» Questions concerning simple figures
---*---

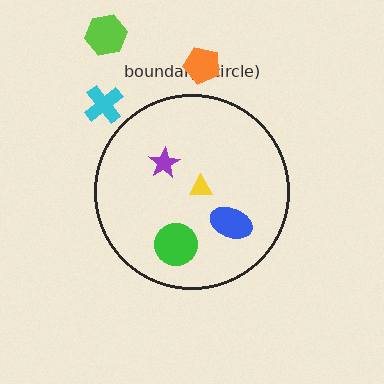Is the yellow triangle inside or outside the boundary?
Inside.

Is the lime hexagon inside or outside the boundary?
Outside.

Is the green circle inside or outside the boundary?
Inside.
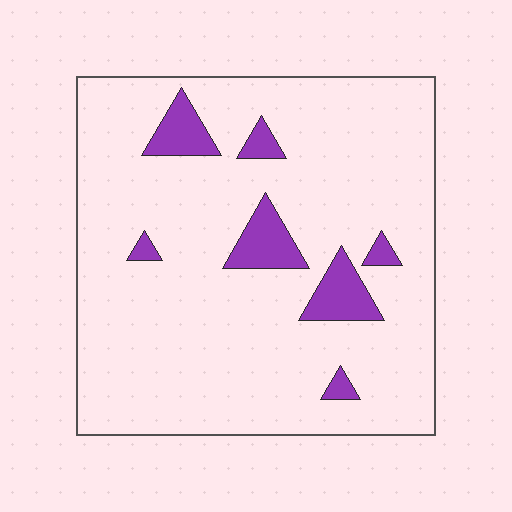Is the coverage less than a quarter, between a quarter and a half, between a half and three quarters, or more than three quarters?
Less than a quarter.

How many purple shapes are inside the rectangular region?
7.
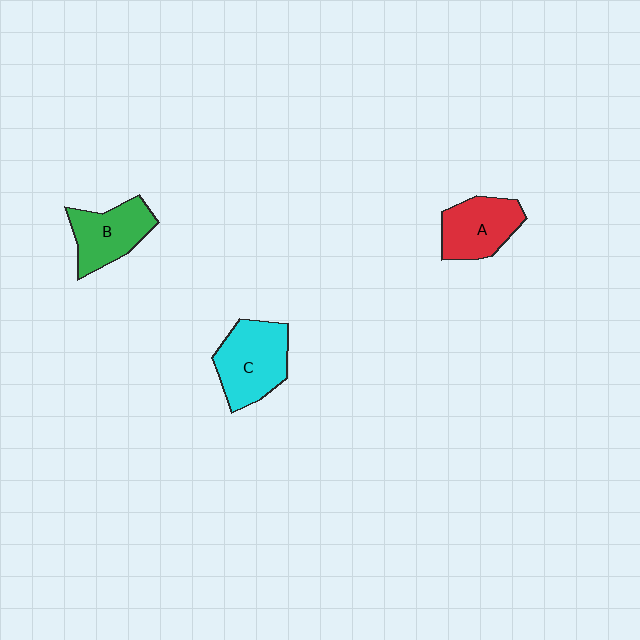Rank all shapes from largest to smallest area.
From largest to smallest: C (cyan), A (red), B (green).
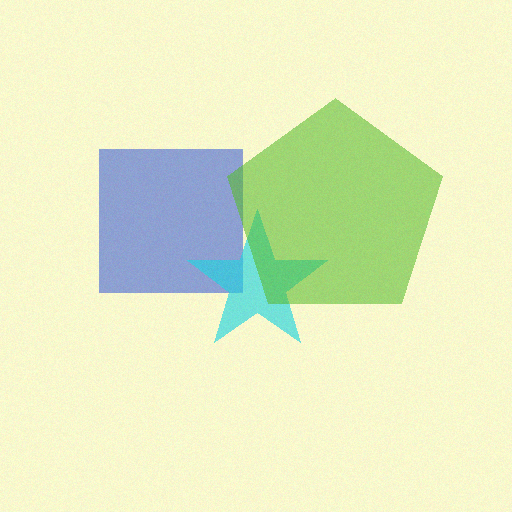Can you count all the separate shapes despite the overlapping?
Yes, there are 3 separate shapes.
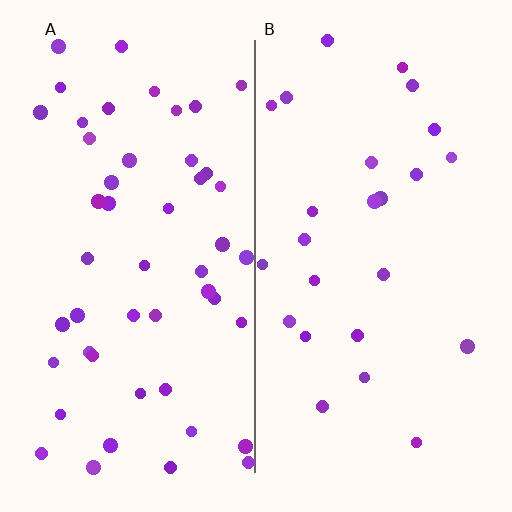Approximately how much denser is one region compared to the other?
Approximately 2.0× — region A over region B.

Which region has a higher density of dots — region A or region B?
A (the left).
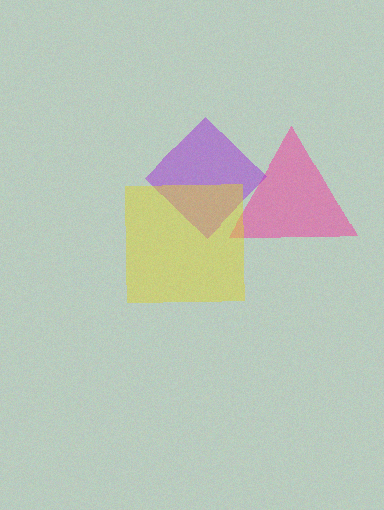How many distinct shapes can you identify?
There are 3 distinct shapes: a pink triangle, a purple diamond, a yellow square.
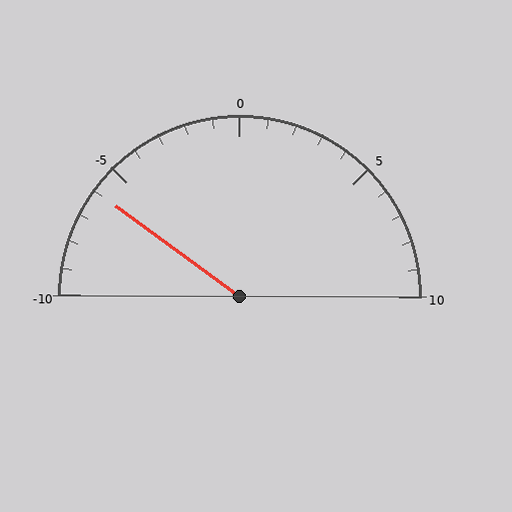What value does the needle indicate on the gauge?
The needle indicates approximately -6.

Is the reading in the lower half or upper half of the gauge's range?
The reading is in the lower half of the range (-10 to 10).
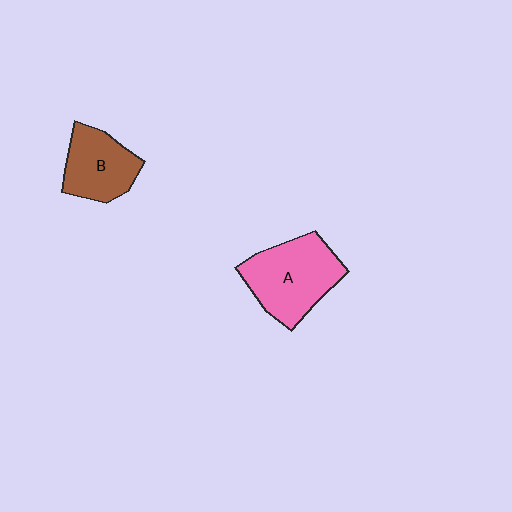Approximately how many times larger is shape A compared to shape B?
Approximately 1.4 times.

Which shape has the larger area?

---*---

» Short problem
Copy the material shown above in full and exactly. Skip the pictures.

» Solution for this task
Is the yellow triangle inside or outside the boundary?
Inside.

Is the lime hexagon inside or outside the boundary?
Outside.

Is the green circle inside or outside the boundary?
Inside.
Is the coverage less than a quarter, between a quarter and a half, between a half and three quarters, or more than three quarters?
Less than a quarter.

How many purple shapes are inside the rectangular region?
7.
Rank all shapes from largest to smallest area.
From largest to smallest: C (cyan), A (red), B (green).
Can you count all the separate shapes despite the overlapping?
Yes, there are 3 separate shapes.
Approximately how much denser is one region compared to the other?
Approximately 2.0× — region A over region B.

Which region has a higher density of dots — region A or region B?
A (the left).
How many distinct shapes can you identify?
There are 3 distinct shapes: a pink triangle, a purple diamond, a yellow square.
What value does the needle indicate on the gauge?
The needle indicates approximately -6.

Is the reading in the lower half or upper half of the gauge's range?
The reading is in the lower half of the range (-10 to 10).
Approximately how many times larger is shape A compared to shape B?
Approximately 1.4 times.

Which shape has the larger area?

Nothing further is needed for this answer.